** Material provided **
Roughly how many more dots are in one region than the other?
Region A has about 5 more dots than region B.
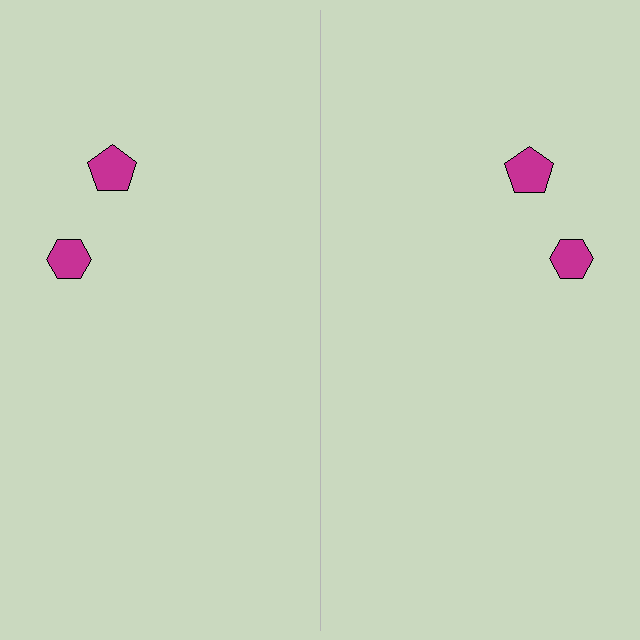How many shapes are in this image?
There are 4 shapes in this image.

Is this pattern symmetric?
Yes, this pattern has bilateral (reflection) symmetry.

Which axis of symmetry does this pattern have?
The pattern has a vertical axis of symmetry running through the center of the image.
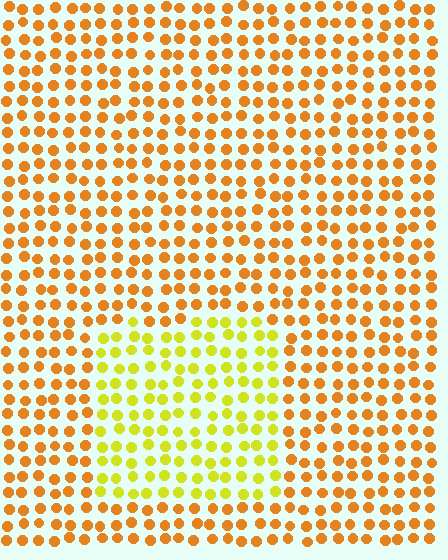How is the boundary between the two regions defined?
The boundary is defined purely by a slight shift in hue (about 36 degrees). Spacing, size, and orientation are identical on both sides.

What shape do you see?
I see a rectangle.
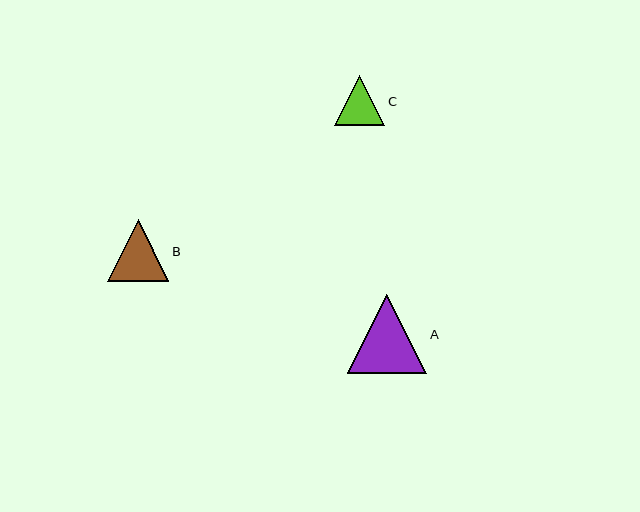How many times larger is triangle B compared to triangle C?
Triangle B is approximately 1.2 times the size of triangle C.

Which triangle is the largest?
Triangle A is the largest with a size of approximately 80 pixels.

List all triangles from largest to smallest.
From largest to smallest: A, B, C.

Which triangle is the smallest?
Triangle C is the smallest with a size of approximately 50 pixels.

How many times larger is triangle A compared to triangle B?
Triangle A is approximately 1.3 times the size of triangle B.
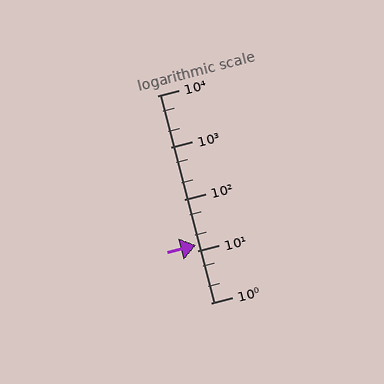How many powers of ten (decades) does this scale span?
The scale spans 4 decades, from 1 to 10000.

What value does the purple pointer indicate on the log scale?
The pointer indicates approximately 13.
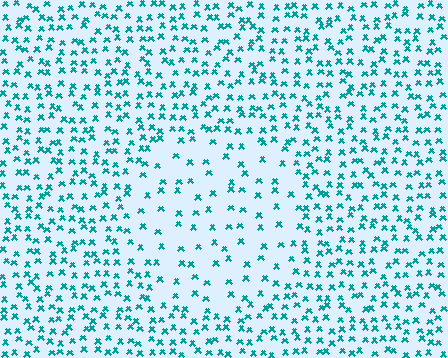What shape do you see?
I see a circle.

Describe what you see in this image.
The image contains small teal elements arranged at two different densities. A circle-shaped region is visible where the elements are less densely packed than the surrounding area.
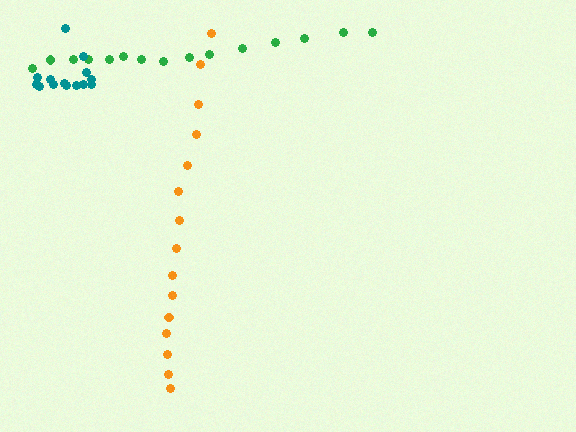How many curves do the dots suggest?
There are 3 distinct paths.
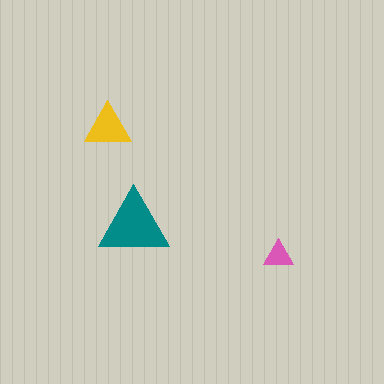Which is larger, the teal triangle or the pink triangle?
The teal one.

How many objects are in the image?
There are 3 objects in the image.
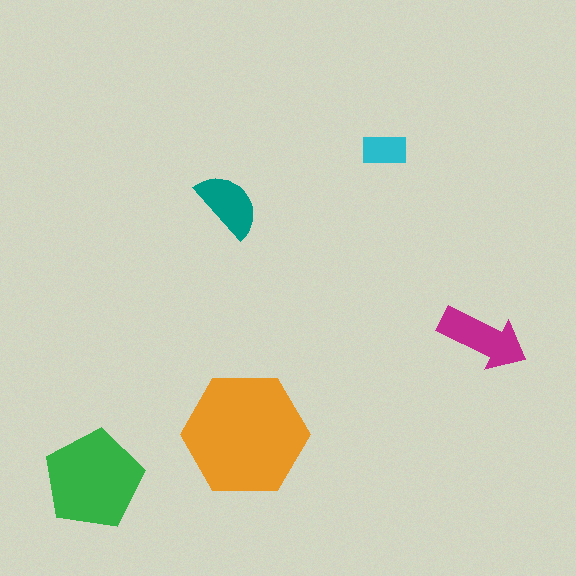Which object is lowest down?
The green pentagon is bottommost.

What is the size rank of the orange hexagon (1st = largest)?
1st.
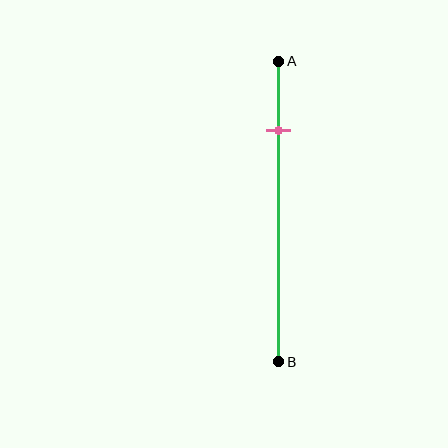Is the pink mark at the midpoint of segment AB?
No, the mark is at about 25% from A, not at the 50% midpoint.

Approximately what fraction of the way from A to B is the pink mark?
The pink mark is approximately 25% of the way from A to B.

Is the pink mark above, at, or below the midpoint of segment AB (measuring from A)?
The pink mark is above the midpoint of segment AB.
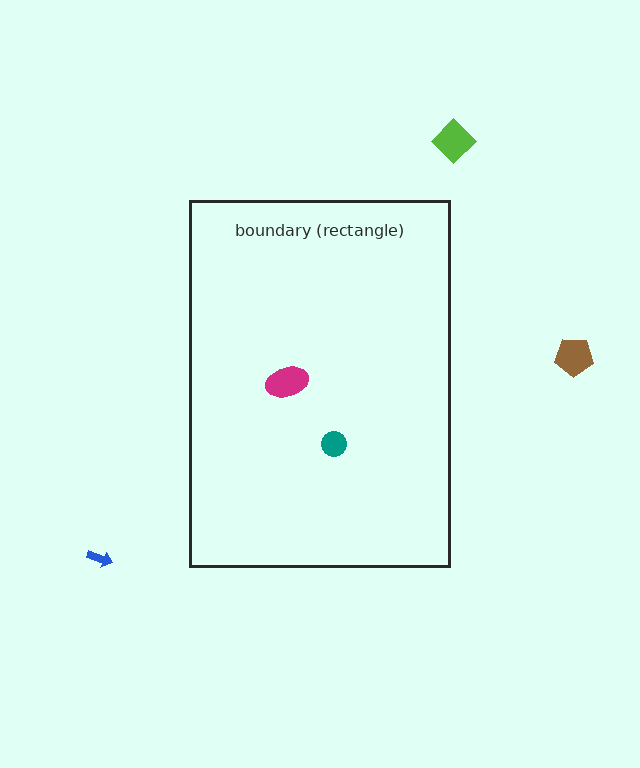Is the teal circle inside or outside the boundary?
Inside.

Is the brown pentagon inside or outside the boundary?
Outside.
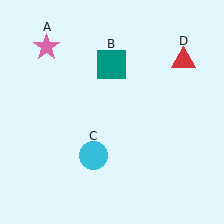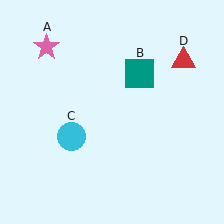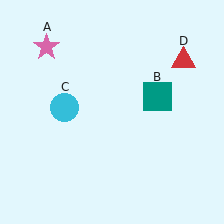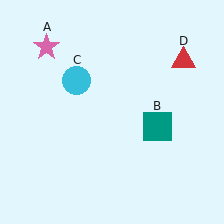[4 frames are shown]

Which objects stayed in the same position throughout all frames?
Pink star (object A) and red triangle (object D) remained stationary.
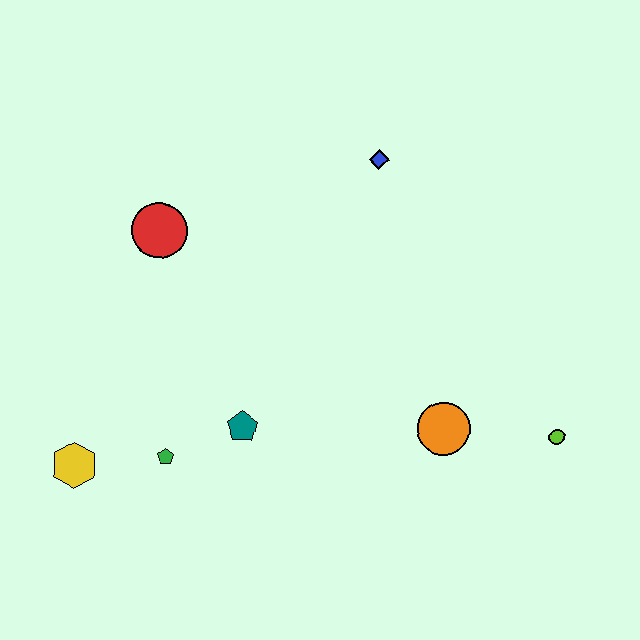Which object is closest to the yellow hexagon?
The green pentagon is closest to the yellow hexagon.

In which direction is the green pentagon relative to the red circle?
The green pentagon is below the red circle.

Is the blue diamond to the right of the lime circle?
No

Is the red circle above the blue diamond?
No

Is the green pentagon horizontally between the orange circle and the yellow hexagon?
Yes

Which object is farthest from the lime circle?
The yellow hexagon is farthest from the lime circle.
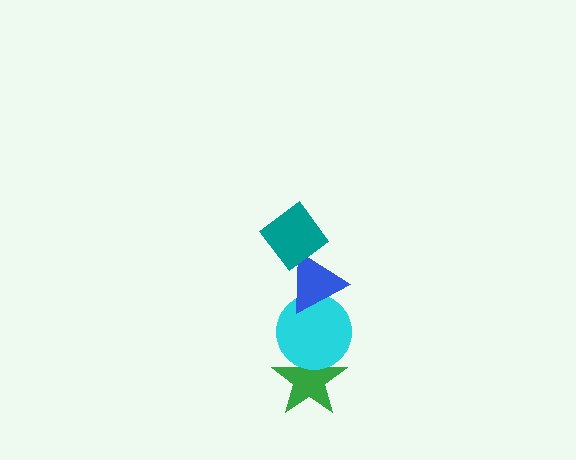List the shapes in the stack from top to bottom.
From top to bottom: the teal diamond, the blue triangle, the cyan circle, the green star.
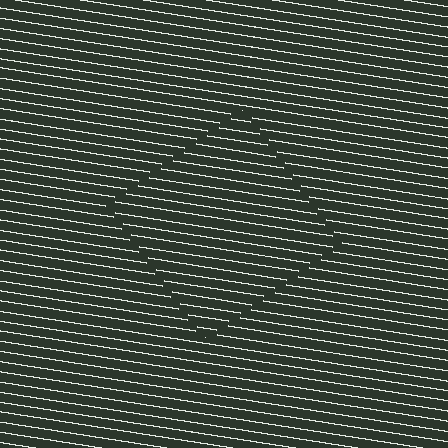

** What to work on **
Write out, exactly as given, the line containing "Which object is closest" and every line after it through the end, with no pictures.

** Result **
Which object is closest to the yellow hexagon?
The green pentagon is closest to the yellow hexagon.

In which direction is the green pentagon relative to the red circle?
The green pentagon is below the red circle.

Is the blue diamond to the right of the lime circle?
No

Is the red circle above the blue diamond?
No

Is the green pentagon horizontally between the orange circle and the yellow hexagon?
Yes

Which object is farthest from the lime circle?
The yellow hexagon is farthest from the lime circle.
List the shapes in the stack from top to bottom.
From top to bottom: the teal diamond, the blue triangle, the cyan circle, the green star.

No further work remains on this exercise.